__Stated problem__: In the entries below, which lines run from the one containing "How many groups of similar items are there?" to the one containing "How many powers"? Copy exactly those lines, ends included, and no others.

•••••

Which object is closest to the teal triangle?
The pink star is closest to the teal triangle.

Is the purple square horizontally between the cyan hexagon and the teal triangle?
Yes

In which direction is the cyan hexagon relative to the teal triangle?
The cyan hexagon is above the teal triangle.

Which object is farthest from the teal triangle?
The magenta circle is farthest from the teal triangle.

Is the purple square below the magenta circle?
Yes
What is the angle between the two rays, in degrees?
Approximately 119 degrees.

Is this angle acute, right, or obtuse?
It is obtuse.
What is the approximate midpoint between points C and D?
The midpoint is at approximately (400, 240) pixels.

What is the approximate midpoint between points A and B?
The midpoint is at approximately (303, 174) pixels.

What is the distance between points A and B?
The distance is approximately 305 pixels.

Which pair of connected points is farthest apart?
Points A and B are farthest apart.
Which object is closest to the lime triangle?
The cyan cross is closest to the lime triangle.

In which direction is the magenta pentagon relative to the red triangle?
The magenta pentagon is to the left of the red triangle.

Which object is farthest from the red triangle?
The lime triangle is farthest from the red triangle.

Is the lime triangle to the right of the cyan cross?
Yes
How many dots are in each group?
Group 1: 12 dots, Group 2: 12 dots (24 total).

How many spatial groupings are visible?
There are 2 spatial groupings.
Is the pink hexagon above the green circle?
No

•••••

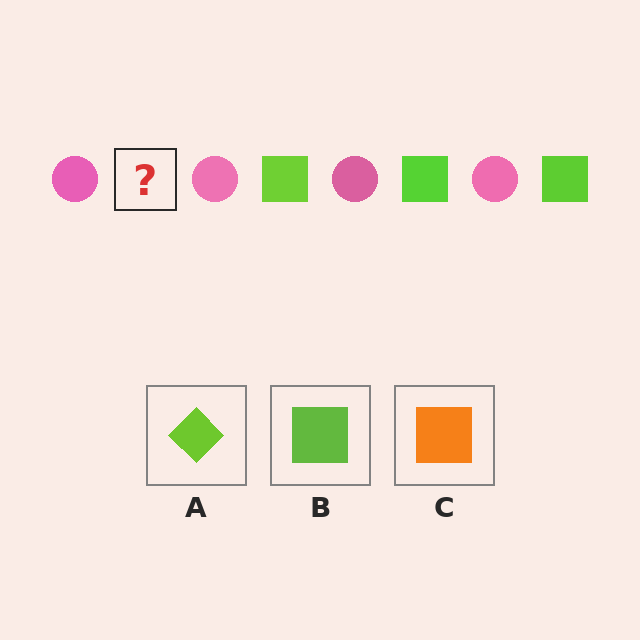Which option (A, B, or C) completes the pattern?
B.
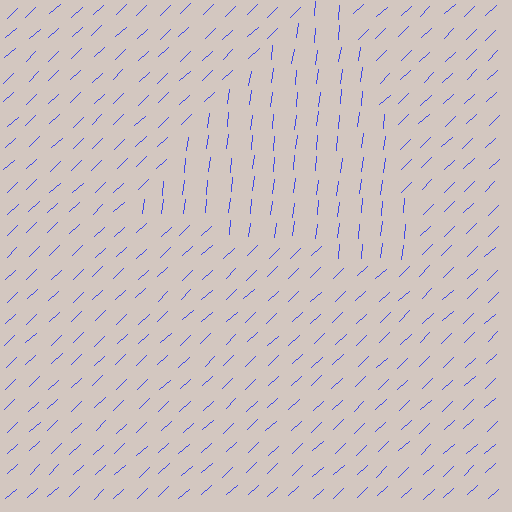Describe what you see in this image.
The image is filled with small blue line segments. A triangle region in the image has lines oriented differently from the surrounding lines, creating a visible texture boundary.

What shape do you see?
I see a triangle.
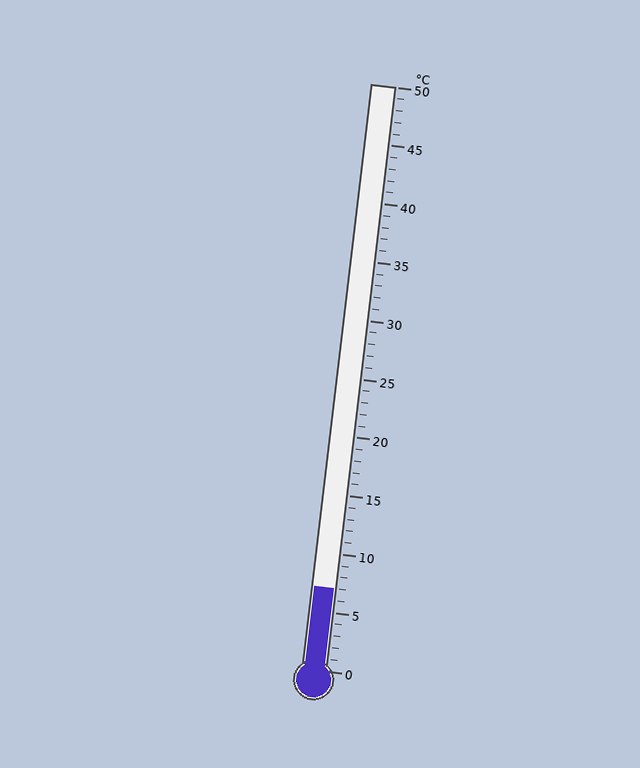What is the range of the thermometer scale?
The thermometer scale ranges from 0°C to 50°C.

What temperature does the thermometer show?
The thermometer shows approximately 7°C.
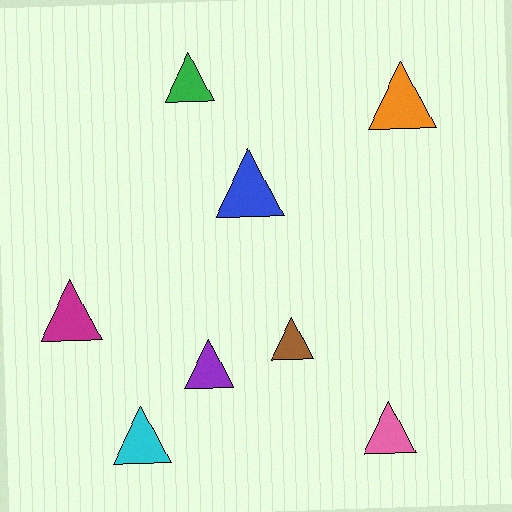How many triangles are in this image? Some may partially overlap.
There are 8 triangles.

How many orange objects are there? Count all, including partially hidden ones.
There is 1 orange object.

•••••

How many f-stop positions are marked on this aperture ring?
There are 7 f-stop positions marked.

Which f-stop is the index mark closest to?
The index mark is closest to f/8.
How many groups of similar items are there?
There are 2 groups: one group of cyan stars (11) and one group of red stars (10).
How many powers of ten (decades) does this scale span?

•••••

__The answer__:
How many groups of similar items are there?
There are 2 groups: one group of cyan stars (11) and one group of red stars (10).
How many powers of ten (decades) does this scale span?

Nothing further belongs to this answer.